* [Work to complete] Copy every record exactly, and keep the pictures out.
--- BEGIN Recorded information ---
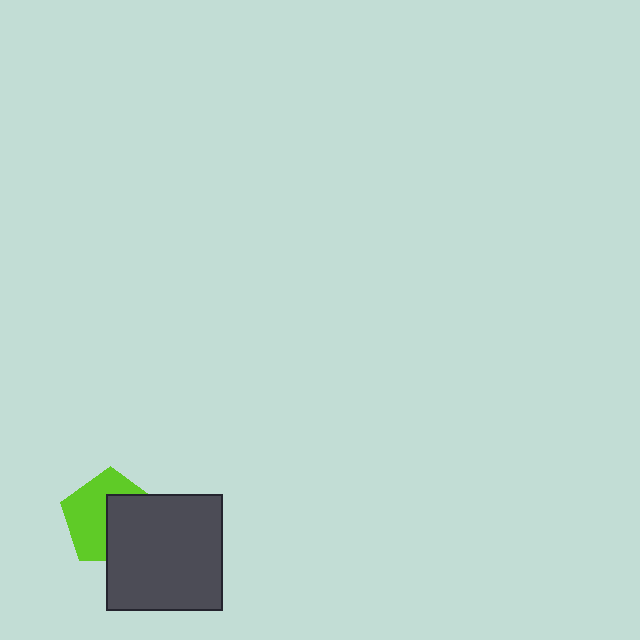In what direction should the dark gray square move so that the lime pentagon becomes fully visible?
The dark gray square should move toward the lower-right. That is the shortest direction to clear the overlap and leave the lime pentagon fully visible.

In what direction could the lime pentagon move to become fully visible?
The lime pentagon could move toward the upper-left. That would shift it out from behind the dark gray square entirely.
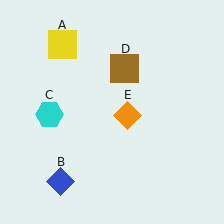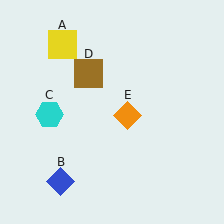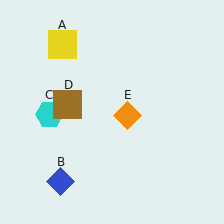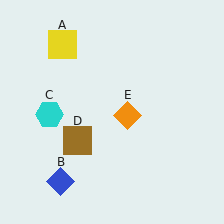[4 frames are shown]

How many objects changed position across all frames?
1 object changed position: brown square (object D).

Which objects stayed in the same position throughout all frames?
Yellow square (object A) and blue diamond (object B) and cyan hexagon (object C) and orange diamond (object E) remained stationary.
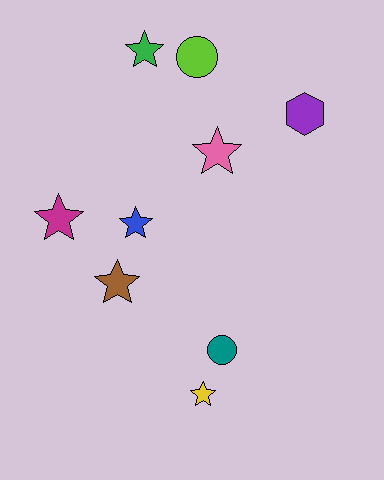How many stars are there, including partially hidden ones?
There are 6 stars.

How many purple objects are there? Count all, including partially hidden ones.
There is 1 purple object.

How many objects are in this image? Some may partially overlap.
There are 9 objects.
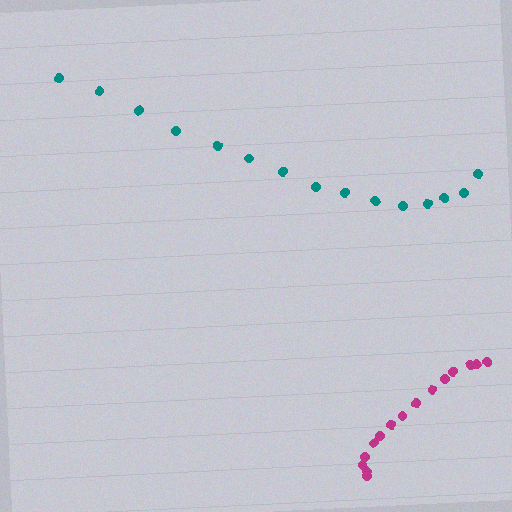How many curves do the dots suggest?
There are 2 distinct paths.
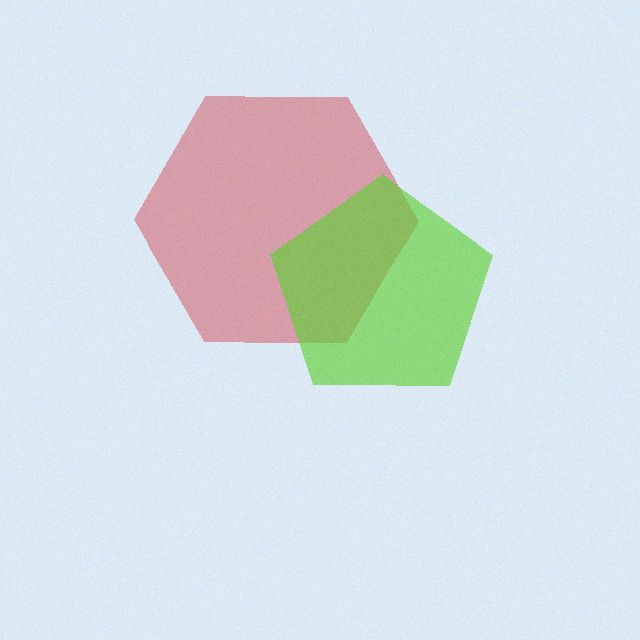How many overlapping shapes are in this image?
There are 2 overlapping shapes in the image.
--- END Recorded information ---
* [Finished exercise]
In what direction should the dark gray square move so that the lime pentagon becomes fully visible?
The dark gray square should move toward the lower-right. That is the shortest direction to clear the overlap and leave the lime pentagon fully visible.

In what direction could the lime pentagon move to become fully visible?
The lime pentagon could move toward the upper-left. That would shift it out from behind the dark gray square entirely.
[4 frames are shown]

How many objects changed position across all frames?
1 object changed position: brown square (object D).

Which objects stayed in the same position throughout all frames?
Yellow square (object A) and blue diamond (object B) and cyan hexagon (object C) and orange diamond (object E) remained stationary.
How many stars are there, including partially hidden ones?
There are 6 stars.

How many purple objects are there? Count all, including partially hidden ones.
There is 1 purple object.

How many objects are in this image? Some may partially overlap.
There are 9 objects.
How many curves do the dots suggest?
There are 2 distinct paths.
How many overlapping shapes are in this image?
There are 2 overlapping shapes in the image.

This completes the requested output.